■ Objective
Restate each line word for word. Leave out every picture.

■ Data in this exercise

──────

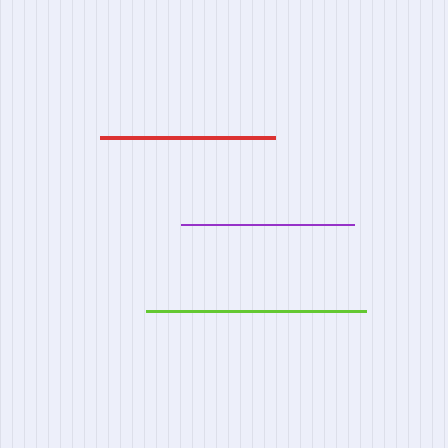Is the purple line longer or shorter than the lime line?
The lime line is longer than the purple line.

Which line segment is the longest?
The lime line is the longest at approximately 220 pixels.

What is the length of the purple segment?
The purple segment is approximately 173 pixels long.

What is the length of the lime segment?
The lime segment is approximately 220 pixels long.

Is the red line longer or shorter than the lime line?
The lime line is longer than the red line.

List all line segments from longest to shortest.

──────

■ Answer
Is the purple line longer or shorter than the lime line?
The lime line is longer than the purple line.

Which line segment is the longest?
The lime line is the longest at approximately 220 pixels.

What is the length of the purple segment?
The purple segment is approximately 173 pixels long.

What is the length of the lime segment?
The lime segment is approximately 220 pixels long.

Is the red line longer or shorter than the lime line?
The lime line is longer than the red line.

List all line segments from longest to shortest.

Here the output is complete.